• _Stated problem_: Transcribe the material in full. Nothing should differ except that the pictures are left out.
-- Start Material --
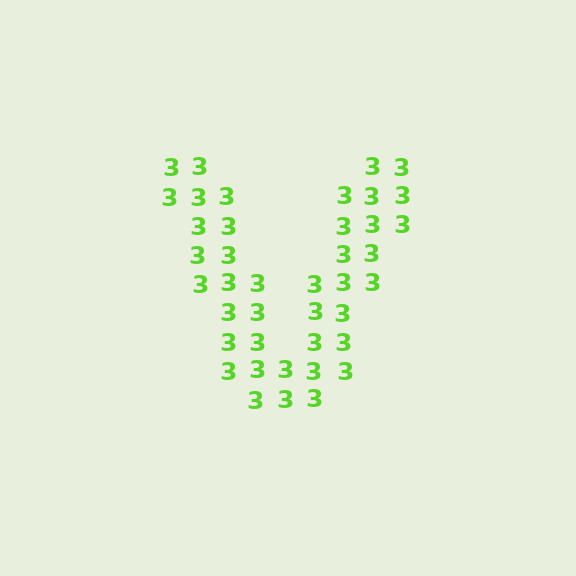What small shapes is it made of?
It is made of small digit 3's.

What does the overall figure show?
The overall figure shows the letter V.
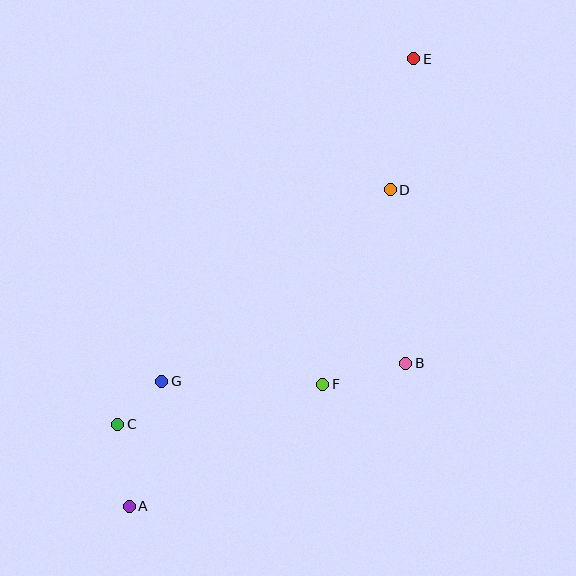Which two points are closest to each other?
Points C and G are closest to each other.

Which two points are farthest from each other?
Points A and E are farthest from each other.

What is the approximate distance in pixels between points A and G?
The distance between A and G is approximately 129 pixels.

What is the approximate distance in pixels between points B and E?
The distance between B and E is approximately 305 pixels.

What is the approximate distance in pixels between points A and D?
The distance between A and D is approximately 410 pixels.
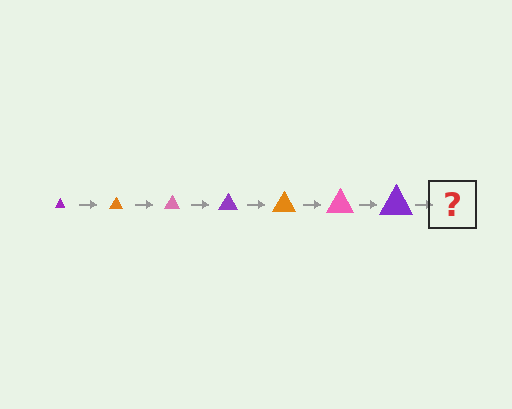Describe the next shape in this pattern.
It should be an orange triangle, larger than the previous one.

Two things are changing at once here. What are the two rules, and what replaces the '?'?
The two rules are that the triangle grows larger each step and the color cycles through purple, orange, and pink. The '?' should be an orange triangle, larger than the previous one.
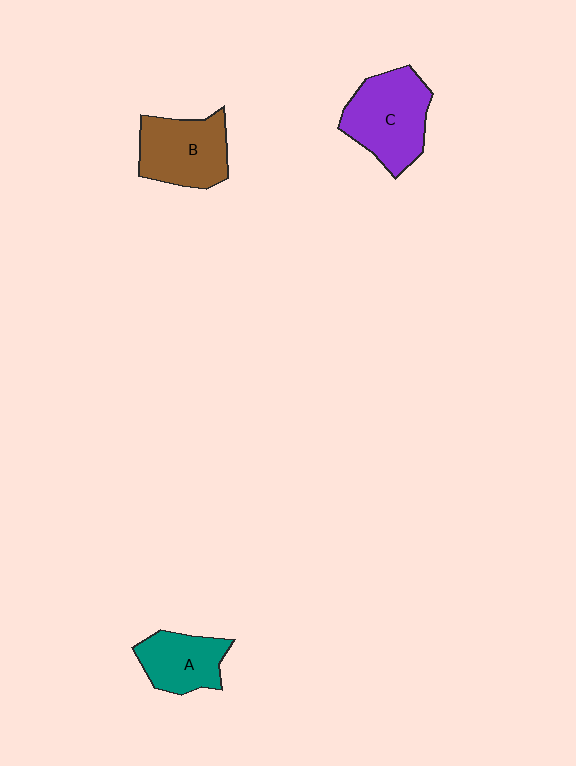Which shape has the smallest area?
Shape A (teal).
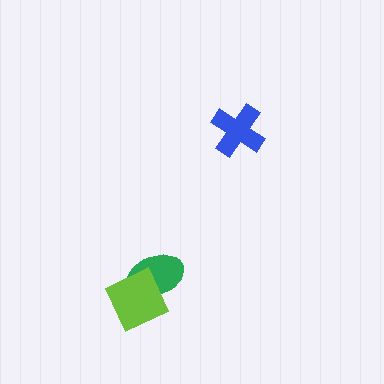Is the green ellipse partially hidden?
Yes, it is partially covered by another shape.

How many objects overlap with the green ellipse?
1 object overlaps with the green ellipse.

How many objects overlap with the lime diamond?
1 object overlaps with the lime diamond.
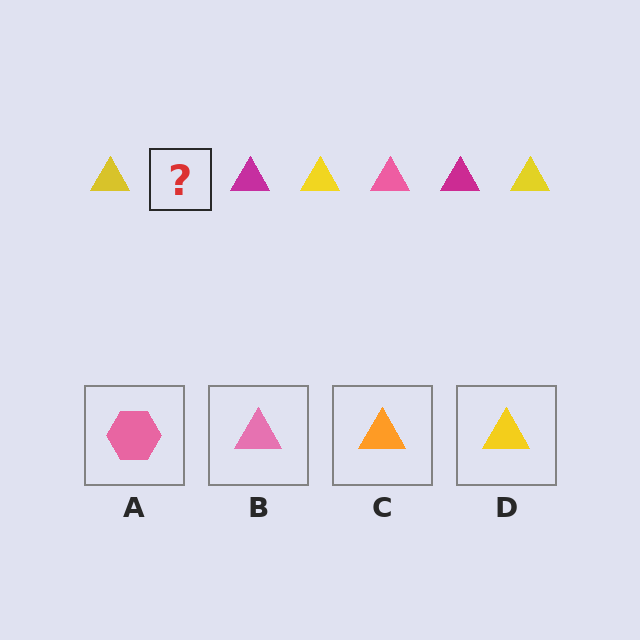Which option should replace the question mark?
Option B.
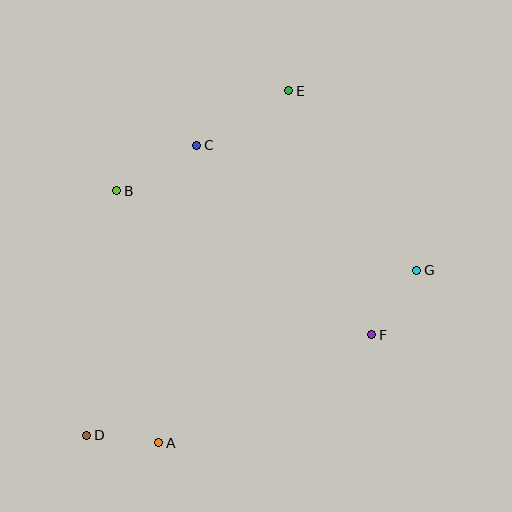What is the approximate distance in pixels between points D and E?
The distance between D and E is approximately 399 pixels.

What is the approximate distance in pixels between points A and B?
The distance between A and B is approximately 256 pixels.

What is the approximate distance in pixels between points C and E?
The distance between C and E is approximately 107 pixels.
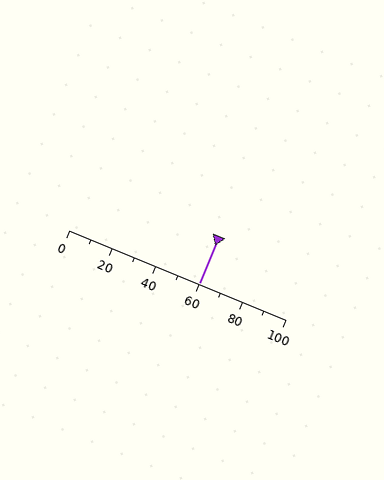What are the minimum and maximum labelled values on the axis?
The axis runs from 0 to 100.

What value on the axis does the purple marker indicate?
The marker indicates approximately 60.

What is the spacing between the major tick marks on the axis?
The major ticks are spaced 20 apart.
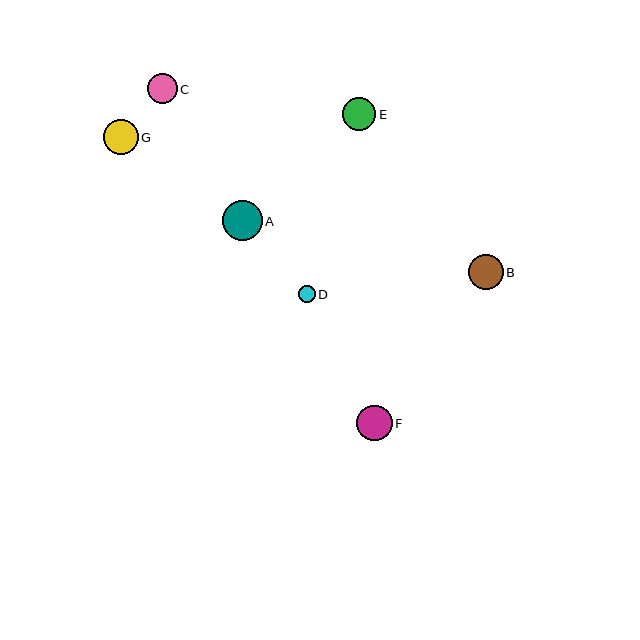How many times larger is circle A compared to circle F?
Circle A is approximately 1.1 times the size of circle F.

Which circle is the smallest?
Circle D is the smallest with a size of approximately 17 pixels.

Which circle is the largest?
Circle A is the largest with a size of approximately 40 pixels.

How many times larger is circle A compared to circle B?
Circle A is approximately 1.1 times the size of circle B.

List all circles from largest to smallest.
From largest to smallest: A, F, G, B, E, C, D.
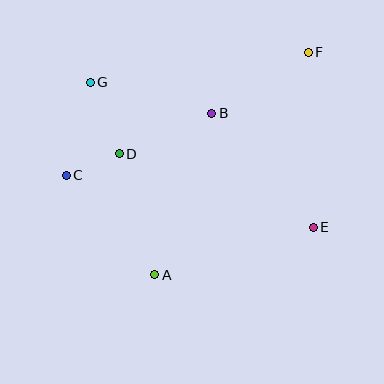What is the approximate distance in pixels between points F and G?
The distance between F and G is approximately 220 pixels.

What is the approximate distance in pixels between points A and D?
The distance between A and D is approximately 126 pixels.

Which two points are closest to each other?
Points C and D are closest to each other.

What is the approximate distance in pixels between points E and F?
The distance between E and F is approximately 175 pixels.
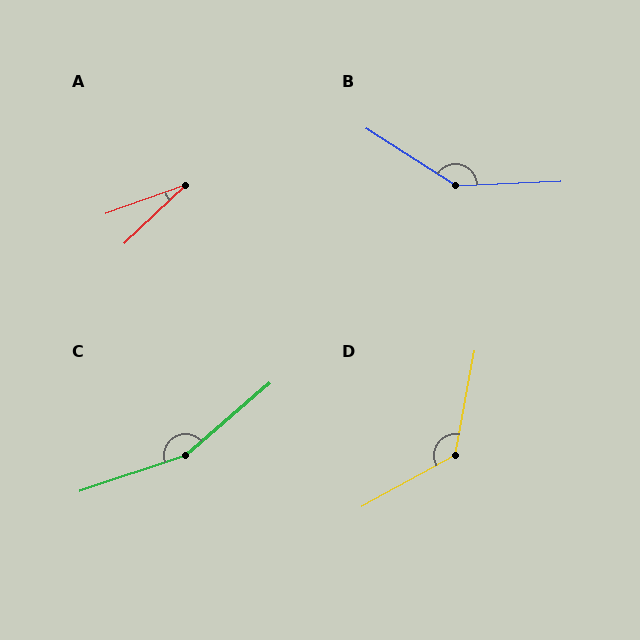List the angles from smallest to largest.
A (24°), D (129°), B (145°), C (158°).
-- End Material --
• _Answer_:
What small shapes is it made of?
It is made of small digit 3's.

What does the overall figure show?
The overall figure shows the letter V.
Which two points are closest to each other?
Points C and G are closest to each other.

Which two points are farthest from each other?
Points A and E are farthest from each other.

What is the approximate distance in pixels between points A and G?
The distance between A and G is approximately 129 pixels.

What is the approximate distance in pixels between points B and E?
The distance between B and E is approximately 305 pixels.

What is the approximate distance in pixels between points A and D?
The distance between A and D is approximately 410 pixels.
Describe the next shape in this pattern.
It should be an orange triangle, larger than the previous one.

Two things are changing at once here. What are the two rules, and what replaces the '?'?
The two rules are that the triangle grows larger each step and the color cycles through purple, orange, and pink. The '?' should be an orange triangle, larger than the previous one.
Which shape has the smallest area?
Shape A (teal).
Is the green ellipse partially hidden?
Yes, it is partially covered by another shape.

How many objects overlap with the green ellipse?
1 object overlaps with the green ellipse.

How many objects overlap with the lime diamond?
1 object overlaps with the lime diamond.
Which option should replace the question mark?
Option B.
What is the approximate distance in pixels between points D and E?
The distance between D and E is approximately 399 pixels.

What is the approximate distance in pixels between points A and B?
The distance between A and B is approximately 256 pixels.

What is the approximate distance in pixels between points C and E?
The distance between C and E is approximately 107 pixels.
What are the minimum and maximum labelled values on the axis?
The axis runs from 0 to 100.

What value on the axis does the purple marker indicate?
The marker indicates approximately 60.

What is the spacing between the major tick marks on the axis?
The major ticks are spaced 20 apart.
How many times larger is circle A compared to circle F?
Circle A is approximately 1.1 times the size of circle F.

Which circle is the smallest?
Circle D is the smallest with a size of approximately 17 pixels.

Which circle is the largest?
Circle A is the largest with a size of approximately 40 pixels.

How many times larger is circle A compared to circle B?
Circle A is approximately 1.1 times the size of circle B.

List all circles from largest to smallest.
From largest to smallest: A, F, G, B, E, C, D.
What is the approximate distance in pixels between points F and G?
The distance between F and G is approximately 220 pixels.

What is the approximate distance in pixels between points A and D?
The distance between A and D is approximately 126 pixels.

Which two points are closest to each other?
Points C and D are closest to each other.

What is the approximate distance in pixels between points E and F?
The distance between E and F is approximately 175 pixels.
List the angles from smallest to largest.
A (24°), D (129°), B (145°), C (158°).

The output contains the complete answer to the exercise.